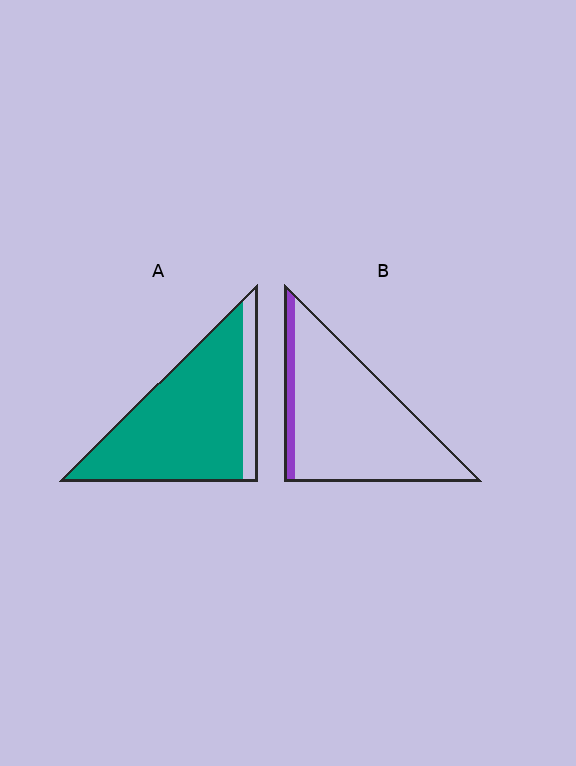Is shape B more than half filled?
No.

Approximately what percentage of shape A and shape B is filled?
A is approximately 85% and B is approximately 10%.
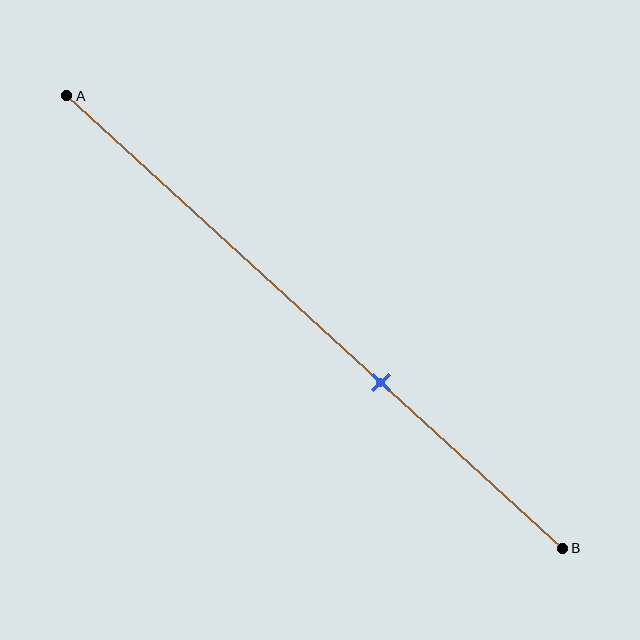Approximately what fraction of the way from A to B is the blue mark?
The blue mark is approximately 65% of the way from A to B.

## REQUIRED WORK
Output every entry verbatim. Pictures do not belong in the copy.

## ANSWER TO THIS TASK
Is shape B more than half filled?
No.

Approximately what percentage of shape A and shape B is filled?
A is approximately 85% and B is approximately 10%.
Approximately what fraction of the way from A to B is the blue mark?
The blue mark is approximately 65% of the way from A to B.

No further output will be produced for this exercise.